## What is expected
Repeat the records below exactly, leaving out every picture.

Data records:
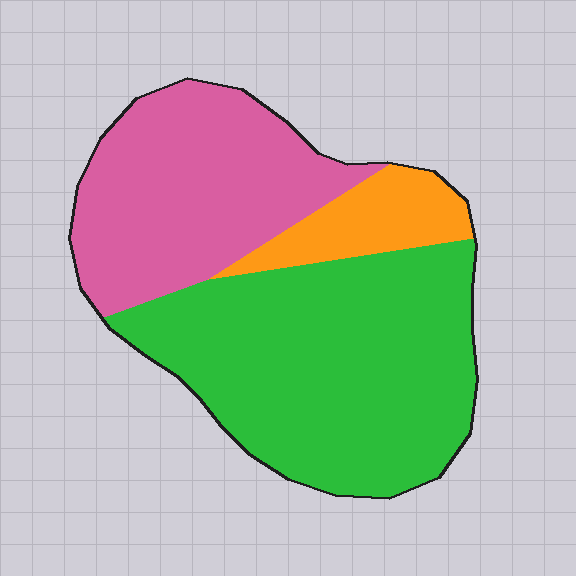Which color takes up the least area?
Orange, at roughly 10%.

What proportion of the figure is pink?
Pink covers about 35% of the figure.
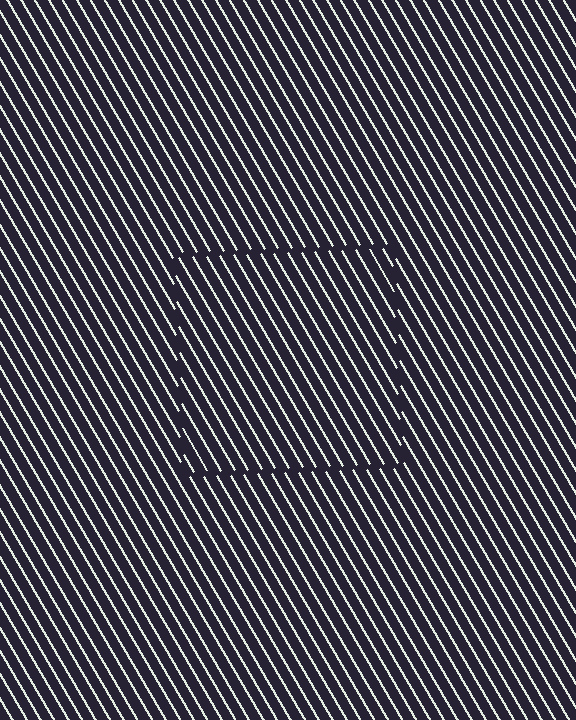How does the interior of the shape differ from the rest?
The interior of the shape contains the same grating, shifted by half a period — the contour is defined by the phase discontinuity where line-ends from the inner and outer gratings abut.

## Written answer
Which color takes up the least area?
Orange, at roughly 10%.

What proportion of the figure is pink?
Pink covers about 35% of the figure.
How does the interior of the shape differ from the rest?
The interior of the shape contains the same grating, shifted by half a period — the contour is defined by the phase discontinuity where line-ends from the inner and outer gratings abut.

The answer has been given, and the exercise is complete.